YOUR GOAL -
Everything in the listing except the pictures should be written out exactly.

RECORDS PROVIDED -

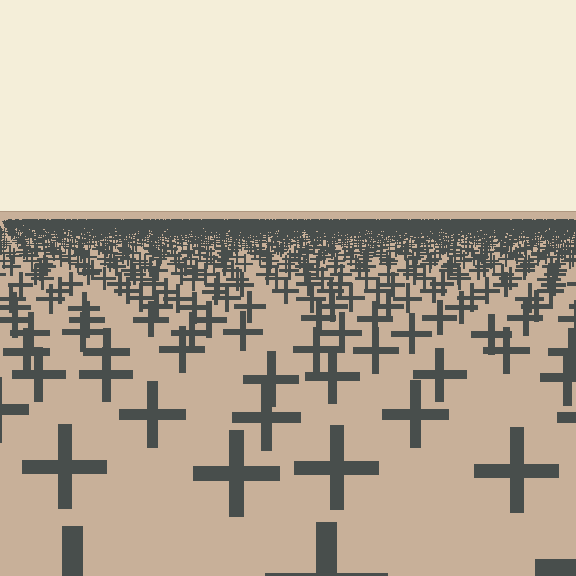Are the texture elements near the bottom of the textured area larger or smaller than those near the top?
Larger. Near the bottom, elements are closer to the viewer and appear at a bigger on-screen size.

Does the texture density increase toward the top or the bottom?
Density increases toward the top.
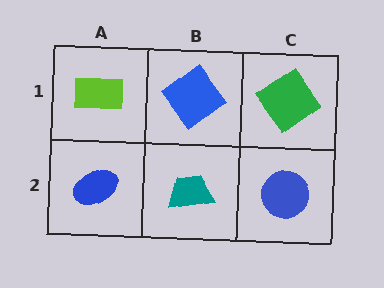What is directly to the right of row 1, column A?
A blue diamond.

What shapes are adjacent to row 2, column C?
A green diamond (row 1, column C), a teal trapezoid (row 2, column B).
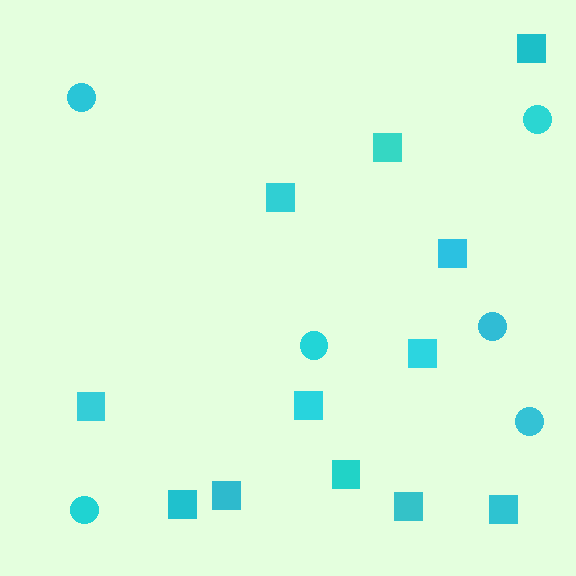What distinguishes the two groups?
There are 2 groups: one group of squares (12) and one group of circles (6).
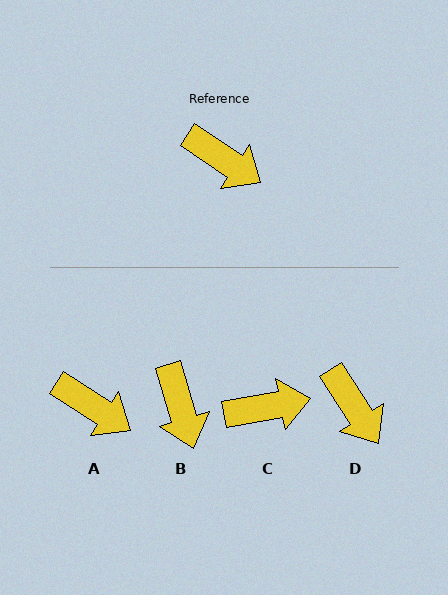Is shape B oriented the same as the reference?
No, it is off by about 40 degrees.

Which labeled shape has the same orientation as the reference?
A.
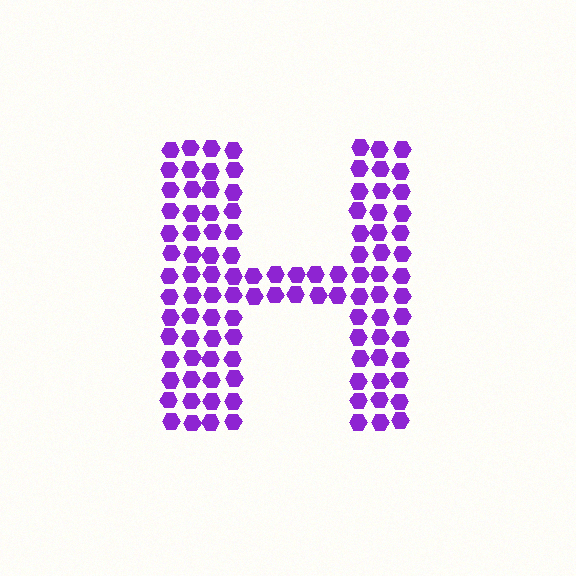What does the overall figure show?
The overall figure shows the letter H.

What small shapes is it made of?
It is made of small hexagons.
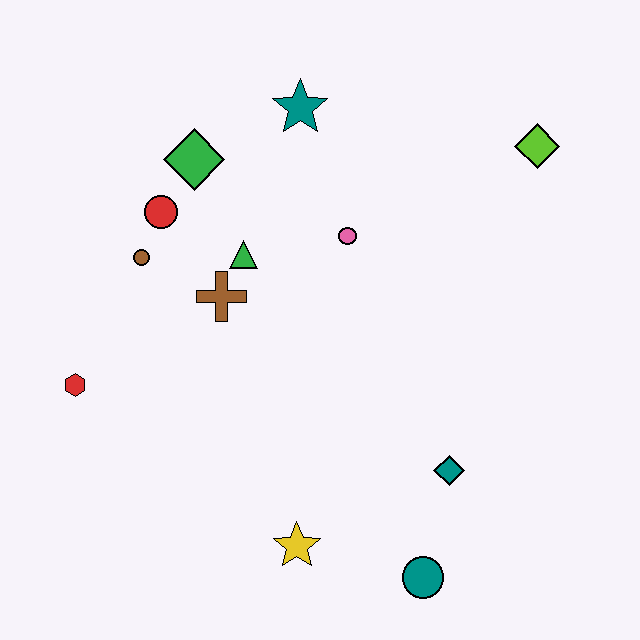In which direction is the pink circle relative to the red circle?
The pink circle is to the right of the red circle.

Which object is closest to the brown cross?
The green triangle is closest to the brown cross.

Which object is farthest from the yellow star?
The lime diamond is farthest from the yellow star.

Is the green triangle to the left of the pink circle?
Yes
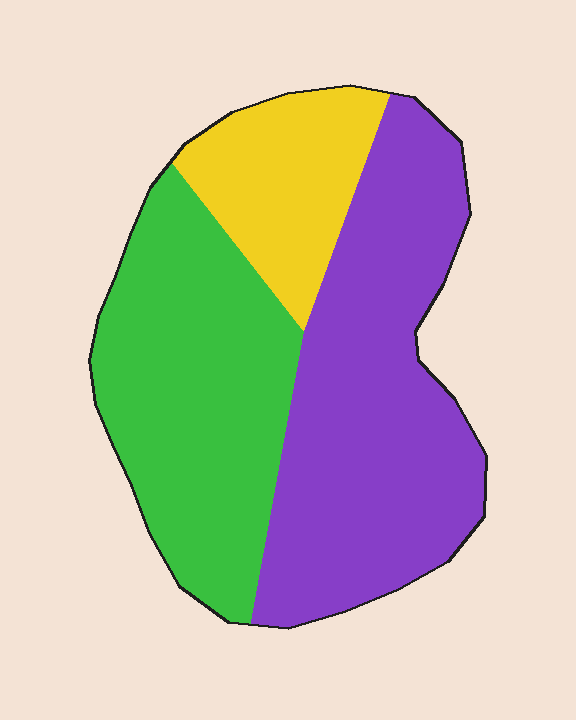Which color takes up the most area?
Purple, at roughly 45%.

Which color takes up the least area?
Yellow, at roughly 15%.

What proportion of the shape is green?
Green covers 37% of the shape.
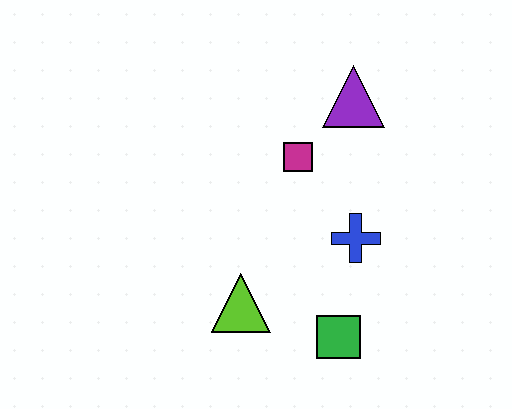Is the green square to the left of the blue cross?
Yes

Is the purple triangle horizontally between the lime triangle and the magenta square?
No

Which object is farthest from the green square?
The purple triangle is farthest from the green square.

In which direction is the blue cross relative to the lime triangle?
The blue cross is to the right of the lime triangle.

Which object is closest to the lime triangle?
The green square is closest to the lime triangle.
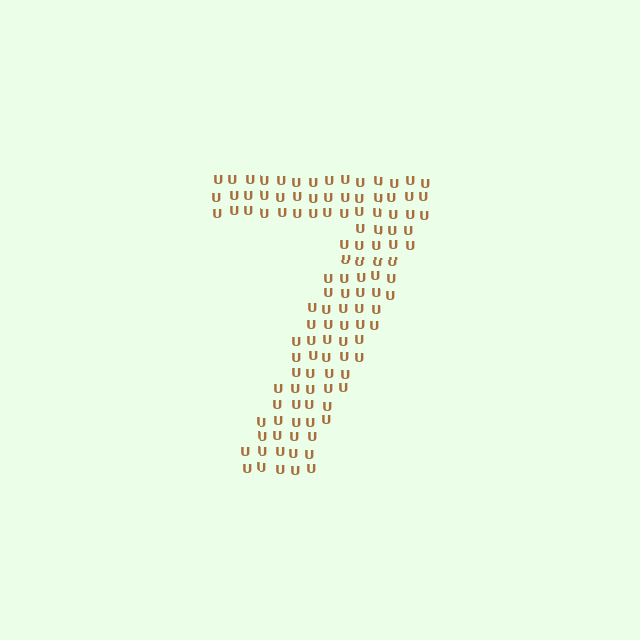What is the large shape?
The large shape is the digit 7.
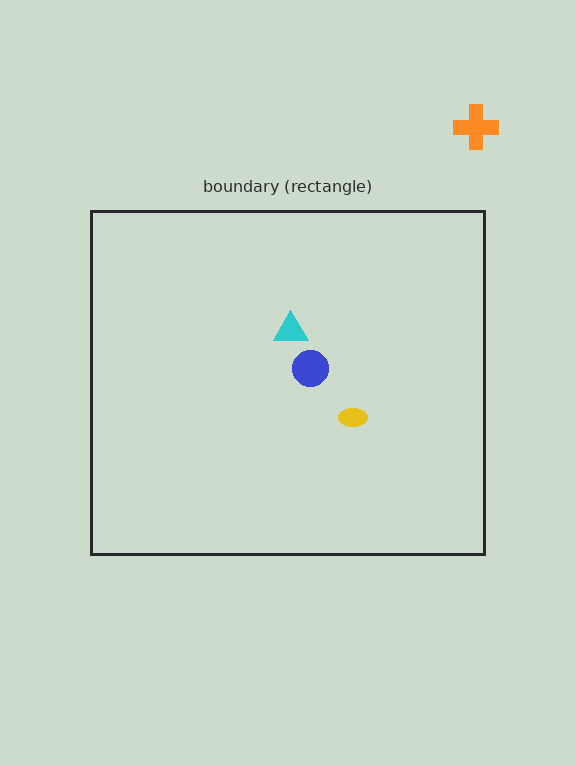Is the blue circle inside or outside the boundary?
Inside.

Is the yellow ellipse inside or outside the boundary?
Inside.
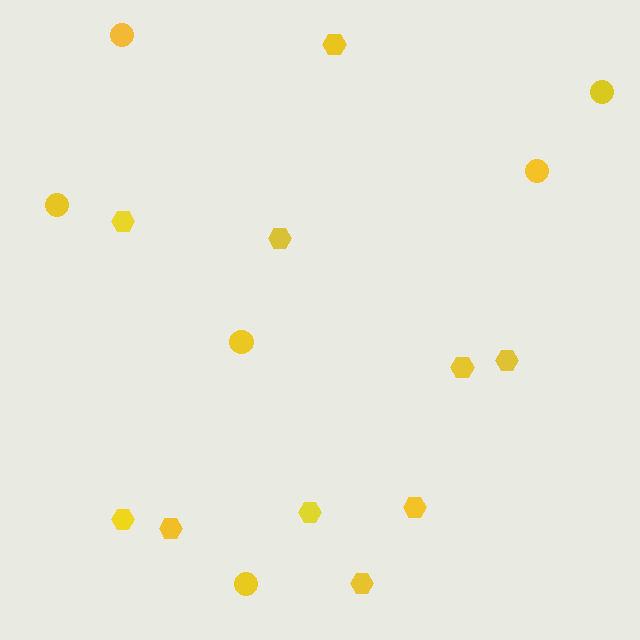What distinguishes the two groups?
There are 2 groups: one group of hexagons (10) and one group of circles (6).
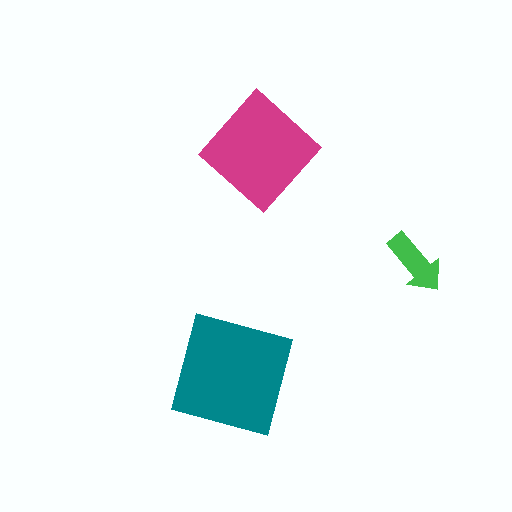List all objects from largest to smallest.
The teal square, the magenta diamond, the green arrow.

SOLUTION FOR THIS TASK -
Are the texture elements near the bottom of the textured area larger or smaller than those near the top?
Larger. Near the bottom, elements are closer to the viewer and appear at a bigger on-screen size.

Does the texture density increase toward the top or the bottom?
Density increases toward the top.
What is directly to the right of row 1, column A?
A blue diamond.

What shapes are adjacent to row 2, column C?
A green diamond (row 1, column C), a teal trapezoid (row 2, column B).
What distinguishes the two groups?
There are 2 groups: one group of squares (12) and one group of circles (6).
Is shape B oriented the same as the reference?
No, it is off by about 40 degrees.

Which labeled shape has the same orientation as the reference?
A.
What does the overall figure show?
The overall figure shows the letter H.

What small shapes is it made of?
It is made of small hexagons.
In which direction is the pink circle relative to the red circle?
The pink circle is to the right of the red circle.

Which object is closest to the brown cross?
The green triangle is closest to the brown cross.

Which object is farthest from the yellow star?
The lime diamond is farthest from the yellow star.

Is the green triangle to the left of the pink circle?
Yes
Which color takes up the most area?
Purple, at roughly 45%.

Which color takes up the least area?
Yellow, at roughly 15%.

What proportion of the shape is green?
Green covers 37% of the shape.
Is the green square to the left of the blue cross?
Yes

Is the purple triangle horizontally between the lime triangle and the magenta square?
No

Which object is farthest from the green square?
The purple triangle is farthest from the green square.

In which direction is the blue cross relative to the lime triangle?
The blue cross is to the right of the lime triangle.

Which object is closest to the lime triangle?
The green square is closest to the lime triangle.
What is the large shape?
The large shape is the digit 7.
Is the blue circle inside or outside the boundary?
Inside.

Is the yellow ellipse inside or outside the boundary?
Inside.
What distinguishes the two groups?
There are 2 groups: one group of hexagons (10) and one group of circles (6).
List all objects from largest to smallest.
The teal square, the magenta diamond, the green arrow.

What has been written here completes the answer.